■ WHAT IS EXPECTED
Only the lines from the one containing "Which region contains the brown square?" down to the one containing "Which region contains the pink trapezoid?", inclusive, are to be quoted exactly.

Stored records
--- BEGIN ---
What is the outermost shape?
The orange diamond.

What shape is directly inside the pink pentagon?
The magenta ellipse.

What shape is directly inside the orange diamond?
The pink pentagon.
--- END ---
--- BEGIN ---
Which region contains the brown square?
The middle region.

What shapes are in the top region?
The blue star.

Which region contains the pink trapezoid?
--- END ---
■ OUTPUT
Which region contains the brown square?
The middle region.

What shapes are in the top region?
The blue star.

Which region contains the pink trapezoid?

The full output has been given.